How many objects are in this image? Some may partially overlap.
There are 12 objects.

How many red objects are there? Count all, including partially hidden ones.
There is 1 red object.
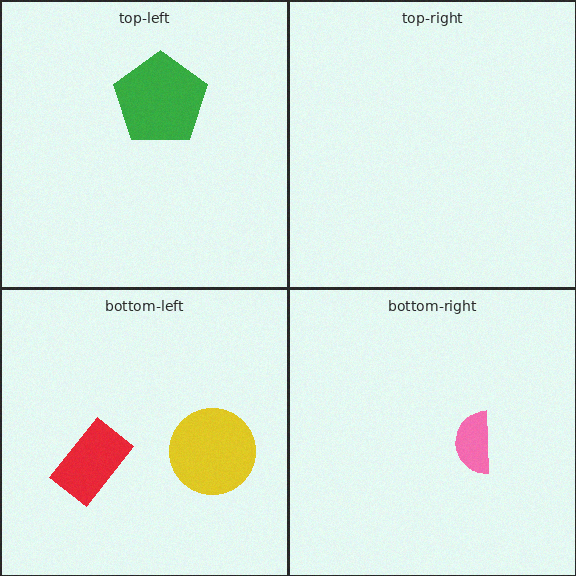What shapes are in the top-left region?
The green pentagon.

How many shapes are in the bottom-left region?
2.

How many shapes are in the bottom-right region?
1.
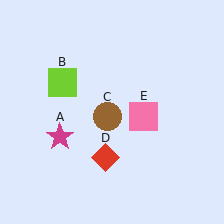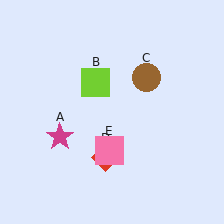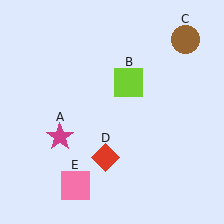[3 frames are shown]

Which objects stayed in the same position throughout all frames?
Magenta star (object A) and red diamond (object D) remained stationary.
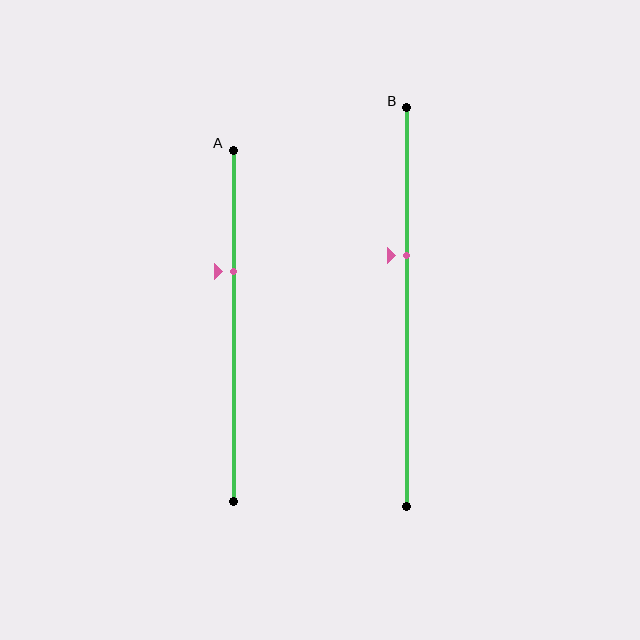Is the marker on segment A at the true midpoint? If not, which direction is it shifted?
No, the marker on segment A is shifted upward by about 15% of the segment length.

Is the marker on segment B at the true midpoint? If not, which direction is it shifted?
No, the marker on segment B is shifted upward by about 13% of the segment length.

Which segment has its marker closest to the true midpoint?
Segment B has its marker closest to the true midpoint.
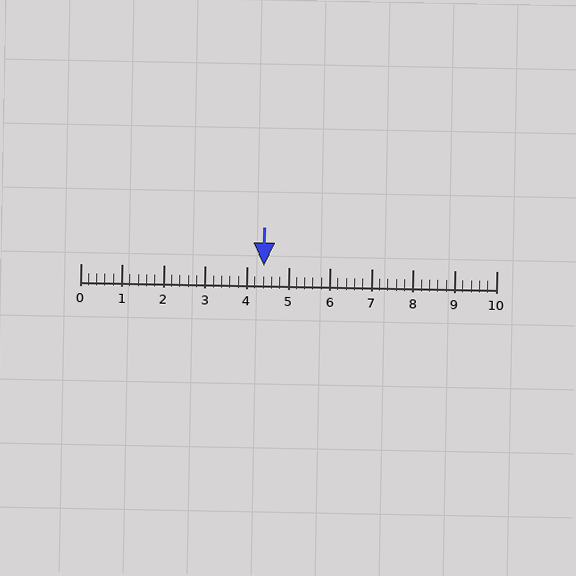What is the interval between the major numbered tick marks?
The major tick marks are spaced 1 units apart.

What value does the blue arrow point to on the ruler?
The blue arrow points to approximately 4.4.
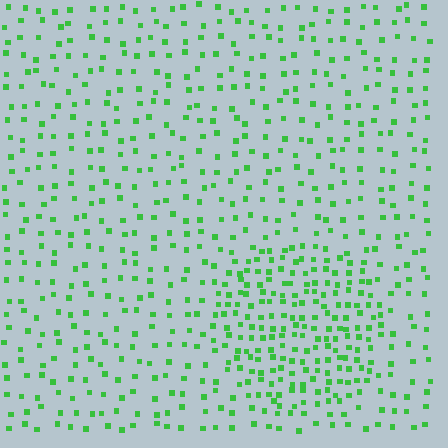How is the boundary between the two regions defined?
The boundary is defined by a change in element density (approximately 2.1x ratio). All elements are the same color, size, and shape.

* * *

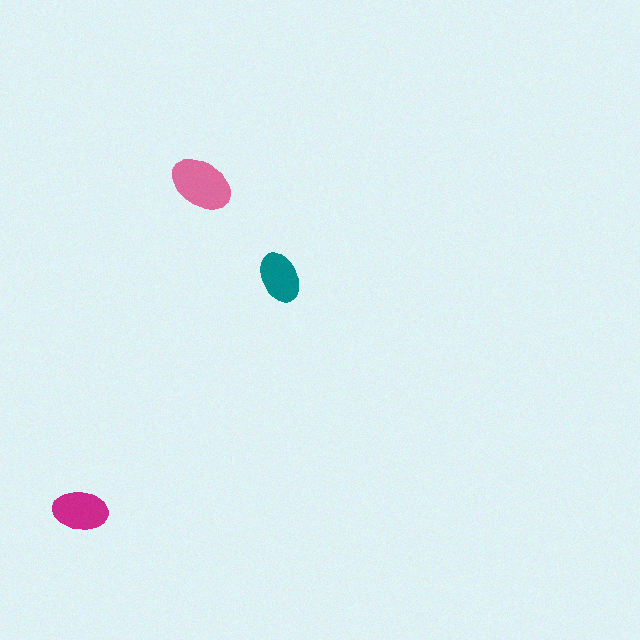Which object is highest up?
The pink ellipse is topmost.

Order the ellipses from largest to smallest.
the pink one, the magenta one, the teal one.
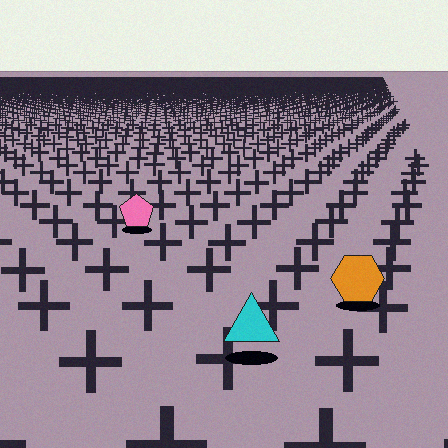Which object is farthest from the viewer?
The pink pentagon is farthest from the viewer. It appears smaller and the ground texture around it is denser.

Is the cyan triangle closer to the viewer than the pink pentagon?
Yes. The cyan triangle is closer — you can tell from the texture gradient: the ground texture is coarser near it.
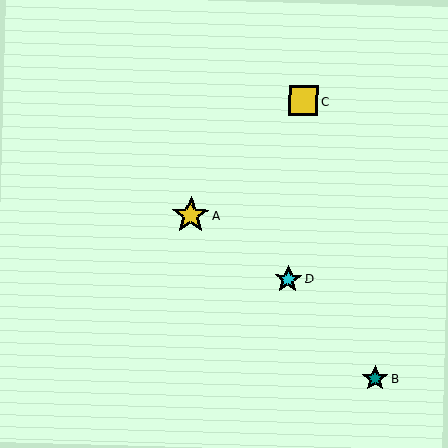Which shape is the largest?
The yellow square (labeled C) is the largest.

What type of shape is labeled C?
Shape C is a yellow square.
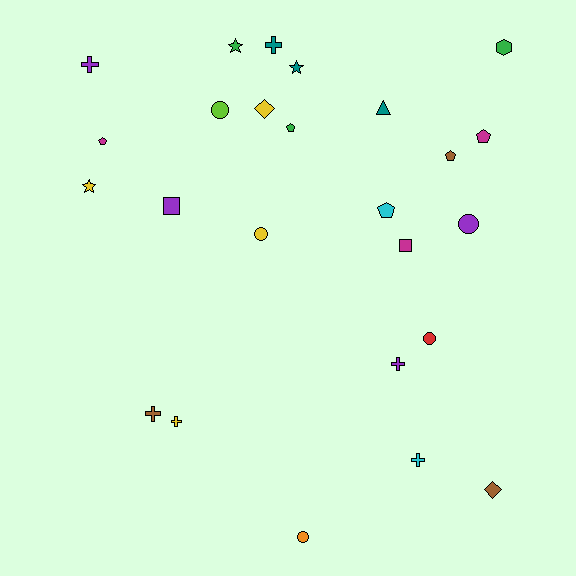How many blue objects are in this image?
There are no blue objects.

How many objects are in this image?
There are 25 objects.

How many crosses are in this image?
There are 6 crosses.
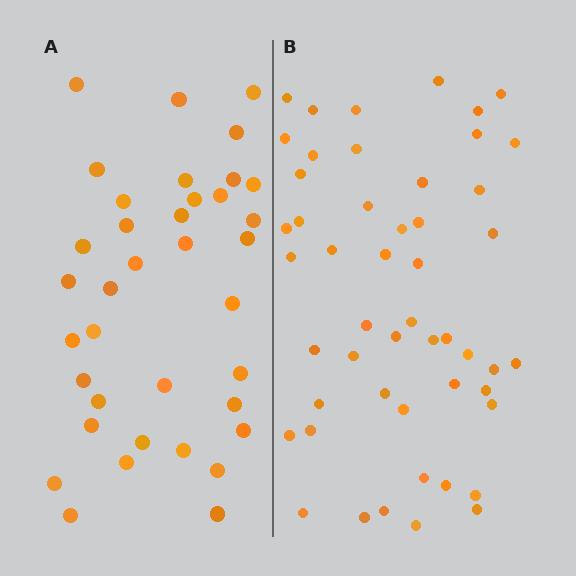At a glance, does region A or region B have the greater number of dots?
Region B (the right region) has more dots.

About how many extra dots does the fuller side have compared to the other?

=== Task to carry out ===
Return exactly the lines from the one with "How many crosses are in this image?" to the one with "About how many", inclusive, and nothing else; skip the pictures.

=== Answer to this task ===
How many crosses are in this image?
There are 6 crosses.
At a glance, does region A or region B have the greater number of dots?
Region B (the right region) has more dots.

About how many extra dots does the fuller side have compared to the other?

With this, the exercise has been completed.